PROBLEM DETAILS →
Exclude the pictures and return every line exactly as written.
# START OF RECORDED INFORMATION
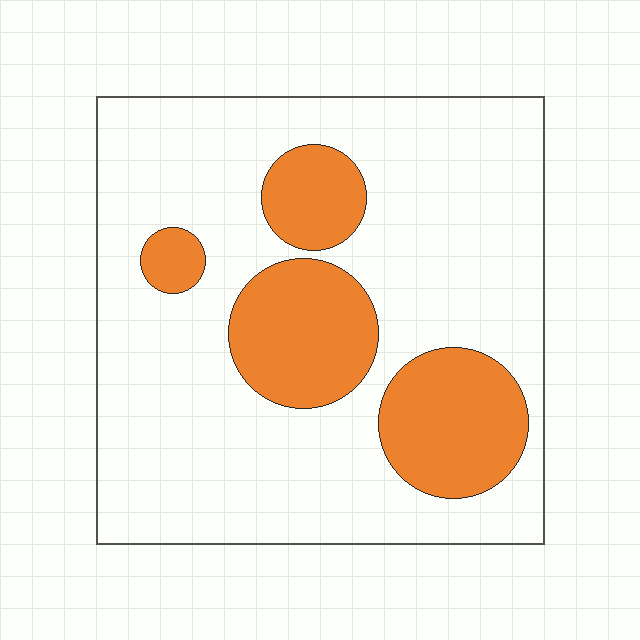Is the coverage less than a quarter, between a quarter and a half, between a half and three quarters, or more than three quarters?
Less than a quarter.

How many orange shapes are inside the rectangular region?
4.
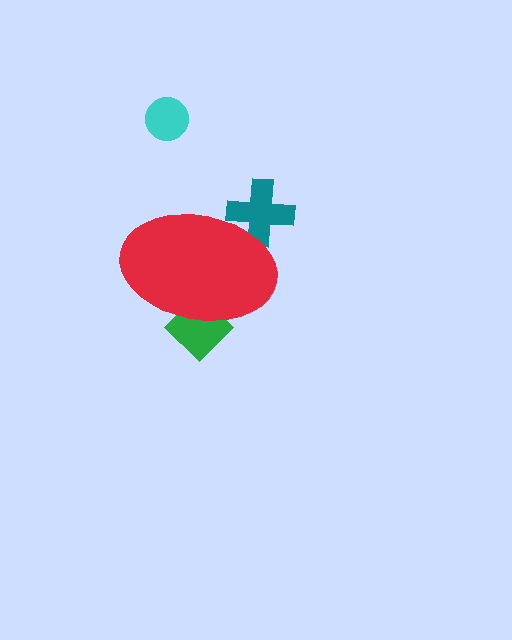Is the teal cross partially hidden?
Yes, the teal cross is partially hidden behind the red ellipse.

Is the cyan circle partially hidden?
No, the cyan circle is fully visible.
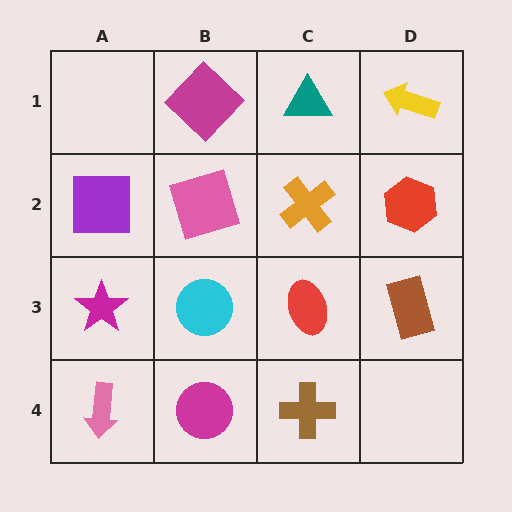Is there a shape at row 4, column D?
No, that cell is empty.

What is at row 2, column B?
A pink square.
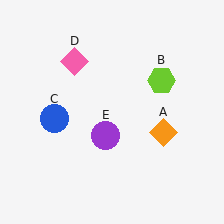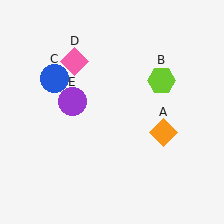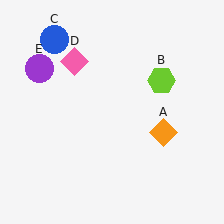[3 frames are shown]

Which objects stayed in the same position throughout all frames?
Orange diamond (object A) and lime hexagon (object B) and pink diamond (object D) remained stationary.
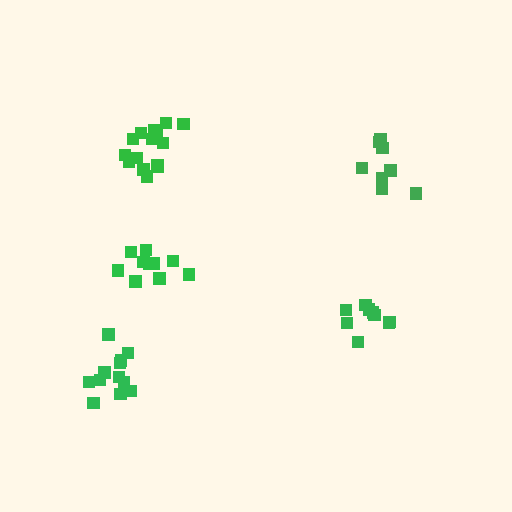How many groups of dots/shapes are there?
There are 5 groups.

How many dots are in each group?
# END OF RECORDED INFORMATION
PROBLEM SOLUTION →
Is the coverage less than a quarter, between a quarter and a half, between a half and three quarters, or more than three quarters?
Less than a quarter.

How many orange shapes are inside the rectangular region?
4.
Is the teal cross partially hidden?
Yes, the teal cross is partially hidden behind the red ellipse.

Is the cyan circle partially hidden?
No, the cyan circle is fully visible.
Is there a shape at row 4, column D?
No, that cell is empty.

What is at row 2, column B?
A pink square.
[3 frames are shown]

Which objects stayed in the same position throughout all frames?
Orange diamond (object A) and lime hexagon (object B) and pink diamond (object D) remained stationary.
How many groups of dots/shapes are there?
There are 5 groups.

How many dots are in each group?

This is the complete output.